** Start MATERIAL FOR THIS EXERCISE **
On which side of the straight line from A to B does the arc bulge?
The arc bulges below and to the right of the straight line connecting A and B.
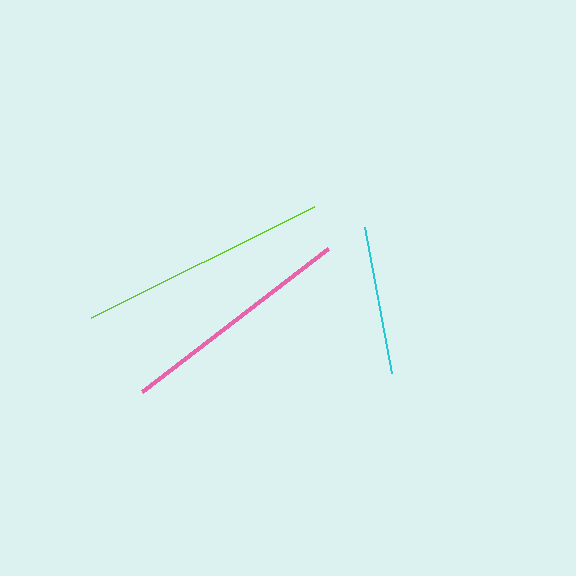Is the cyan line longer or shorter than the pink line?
The pink line is longer than the cyan line.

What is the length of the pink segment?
The pink segment is approximately 234 pixels long.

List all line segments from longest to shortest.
From longest to shortest: lime and pink (about equal), cyan.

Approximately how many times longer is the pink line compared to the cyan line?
The pink line is approximately 1.6 times the length of the cyan line.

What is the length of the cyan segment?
The cyan segment is approximately 148 pixels long.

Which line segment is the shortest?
The cyan line is the shortest at approximately 148 pixels.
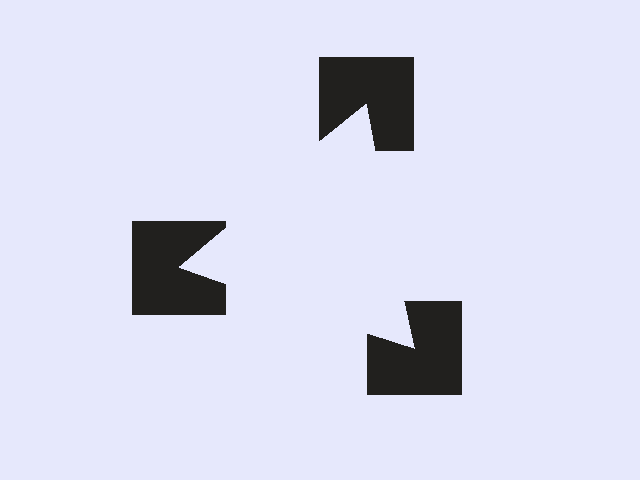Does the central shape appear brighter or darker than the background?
It typically appears slightly brighter than the background, even though no actual brightness change is drawn.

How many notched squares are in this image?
There are 3 — one at each vertex of the illusory triangle.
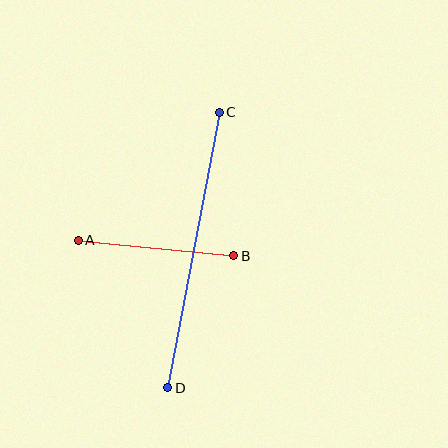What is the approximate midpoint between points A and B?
The midpoint is at approximately (156, 248) pixels.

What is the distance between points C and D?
The distance is approximately 280 pixels.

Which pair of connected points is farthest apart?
Points C and D are farthest apart.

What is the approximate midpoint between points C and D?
The midpoint is at approximately (193, 250) pixels.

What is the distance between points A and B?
The distance is approximately 156 pixels.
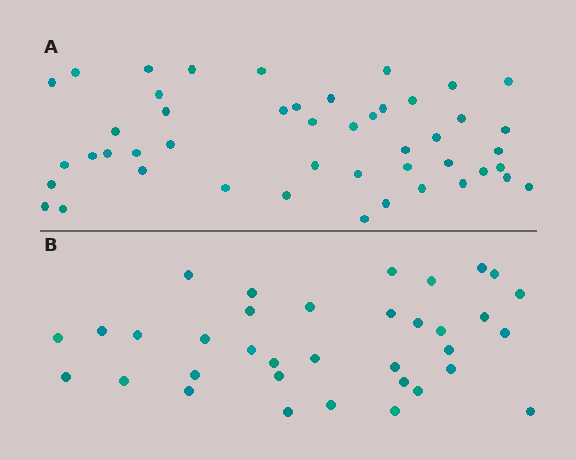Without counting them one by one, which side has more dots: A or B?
Region A (the top region) has more dots.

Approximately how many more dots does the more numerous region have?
Region A has roughly 12 or so more dots than region B.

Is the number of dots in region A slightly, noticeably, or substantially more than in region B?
Region A has noticeably more, but not dramatically so. The ratio is roughly 1.3 to 1.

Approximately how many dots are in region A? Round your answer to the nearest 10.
About 50 dots. (The exact count is 47, which rounds to 50.)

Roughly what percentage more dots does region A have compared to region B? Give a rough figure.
About 35% more.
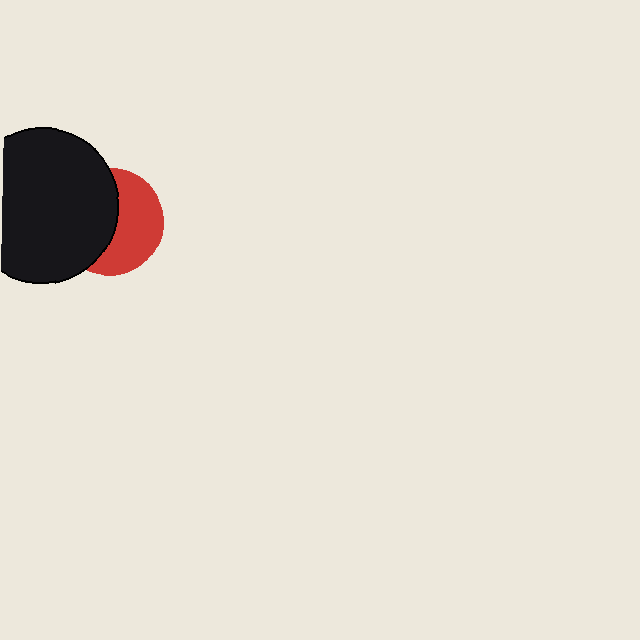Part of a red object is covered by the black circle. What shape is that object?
It is a circle.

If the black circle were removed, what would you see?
You would see the complete red circle.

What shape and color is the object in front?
The object in front is a black circle.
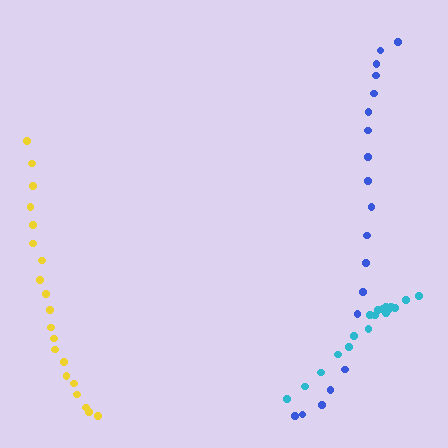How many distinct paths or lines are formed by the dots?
There are 3 distinct paths.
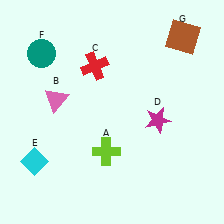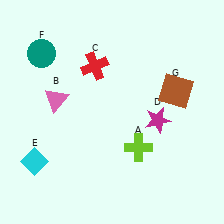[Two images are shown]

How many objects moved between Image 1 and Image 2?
2 objects moved between the two images.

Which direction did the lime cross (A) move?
The lime cross (A) moved right.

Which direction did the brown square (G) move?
The brown square (G) moved down.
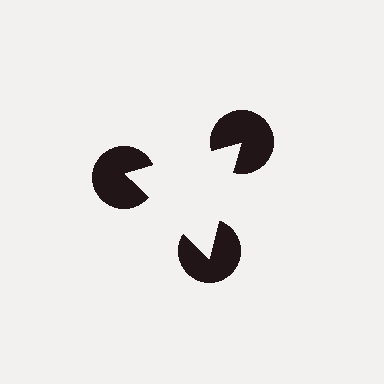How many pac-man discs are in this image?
There are 3 — one at each vertex of the illusory triangle.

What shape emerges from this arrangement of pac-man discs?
An illusory triangle — its edges are inferred from the aligned wedge cuts in the pac-man discs, not physically drawn.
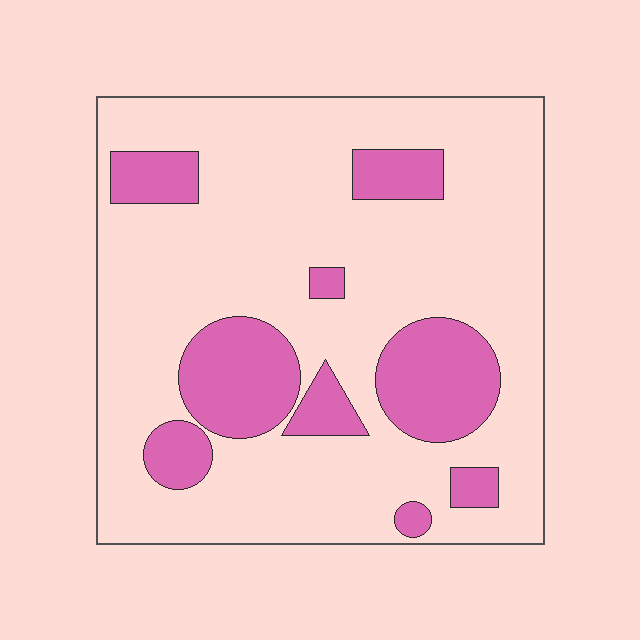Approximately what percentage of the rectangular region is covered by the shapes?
Approximately 20%.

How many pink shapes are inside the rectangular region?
9.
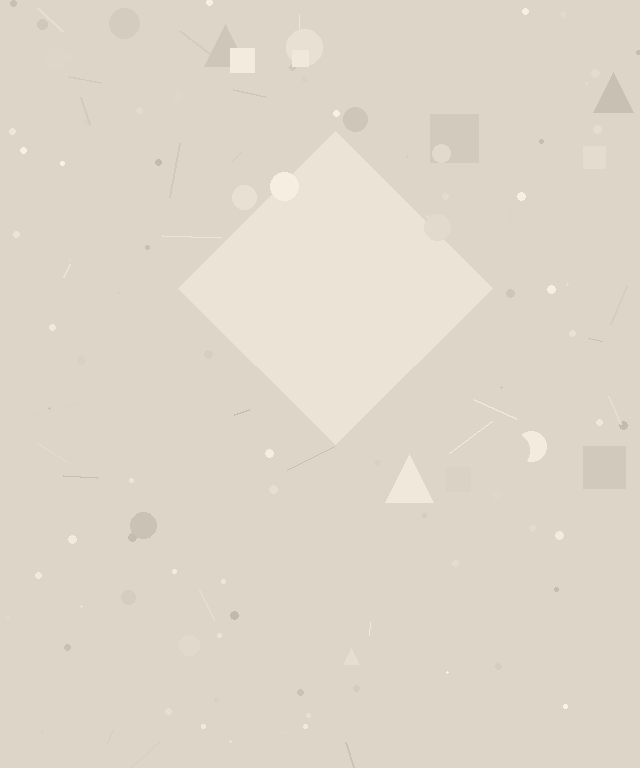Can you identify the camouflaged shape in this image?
The camouflaged shape is a diamond.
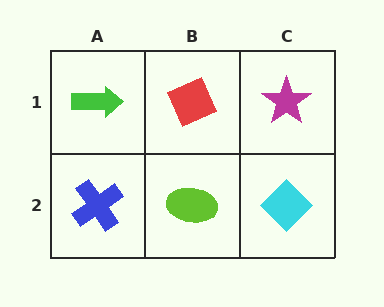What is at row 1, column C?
A magenta star.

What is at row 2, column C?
A cyan diamond.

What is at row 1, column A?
A green arrow.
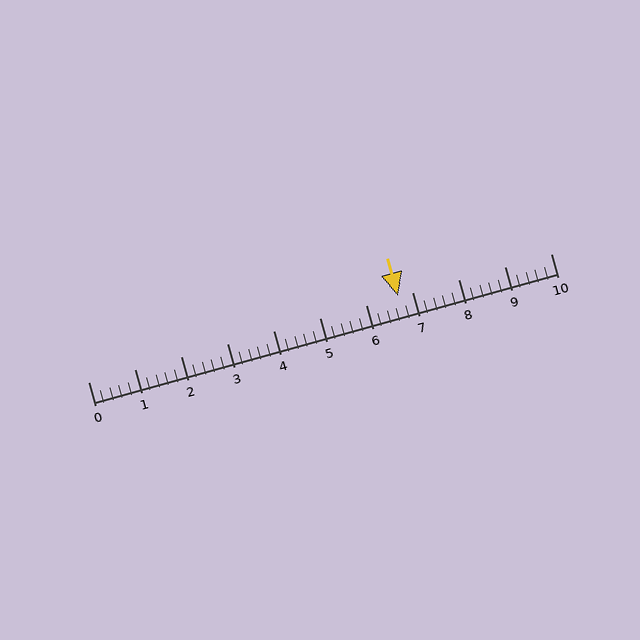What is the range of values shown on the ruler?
The ruler shows values from 0 to 10.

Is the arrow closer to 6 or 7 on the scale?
The arrow is closer to 7.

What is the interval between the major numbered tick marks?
The major tick marks are spaced 1 units apart.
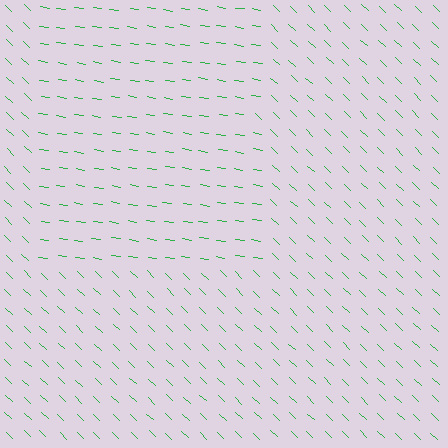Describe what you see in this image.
The image is filled with small green line segments. A rectangle region in the image has lines oriented differently from the surrounding lines, creating a visible texture boundary.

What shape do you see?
I see a rectangle.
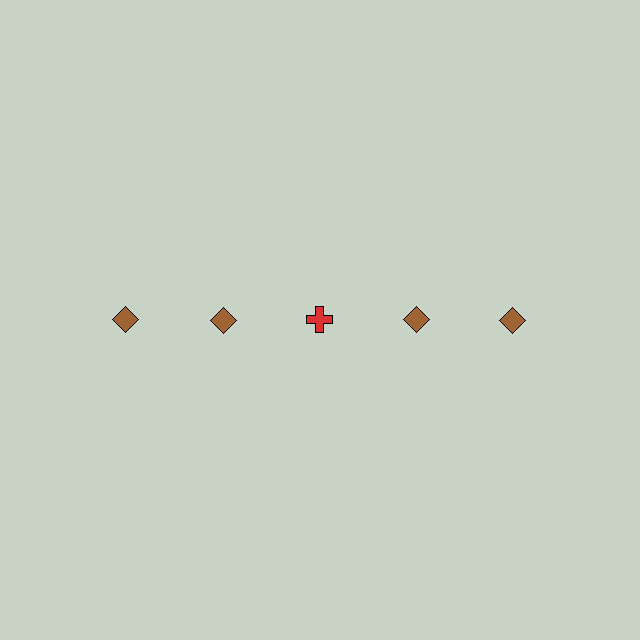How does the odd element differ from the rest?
It differs in both color (red instead of brown) and shape (cross instead of diamond).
** End MATERIAL FOR THIS EXERCISE **
YOUR OBJECTIVE
Only the lines from the one with "What is the length of the cyan segment?" through the one with "[Two images are shown]" belong in your copy; retype them exactly and drop any pictures.

RESULT OF THE EXERCISE
What is the length of the cyan segment?
The cyan segment is approximately 148 pixels long.

Which line segment is the shortest?
The cyan line is the shortest at approximately 148 pixels.
Does the central shape appear brighter or darker than the background?
It typically appears slightly brighter than the background, even though no actual brightness change is drawn.

How many notched squares are in this image?
There are 3 — one at each vertex of the illusory triangle.
What is the approximate midpoint between points A and B?
The midpoint is at approximately (156, 248) pixels.

What is the distance between points C and D?
The distance is approximately 280 pixels.

Which pair of connected points is farthest apart?
Points C and D are farthest apart.

What is the approximate midpoint between points C and D?
The midpoint is at approximately (193, 250) pixels.

What is the distance between points A and B?
The distance is approximately 156 pixels.
Without counting them one by one, which side has more dots: A or B?
Region A (the top region) has more dots.

Approximately how many more dots does the more numerous region have?
Region A has roughly 12 or so more dots than region B.

Is the number of dots in region A slightly, noticeably, or substantially more than in region B?
Region A has noticeably more, but not dramatically so. The ratio is roughly 1.3 to 1.

Approximately how many dots are in region A? Round your answer to the nearest 10.
About 50 dots. (The exact count is 47, which rounds to 50.)

Roughly what percentage more dots does region A have compared to region B? Give a rough figure.
About 35% more.
Part of a red object is covered by the black circle. What shape is that object?
It is a circle.

If the black circle were removed, what would you see?
You would see the complete red circle.

What shape and color is the object in front?
The object in front is a black circle.
How many distinct paths or lines are formed by the dots?
There are 3 distinct paths.
[Two images are shown]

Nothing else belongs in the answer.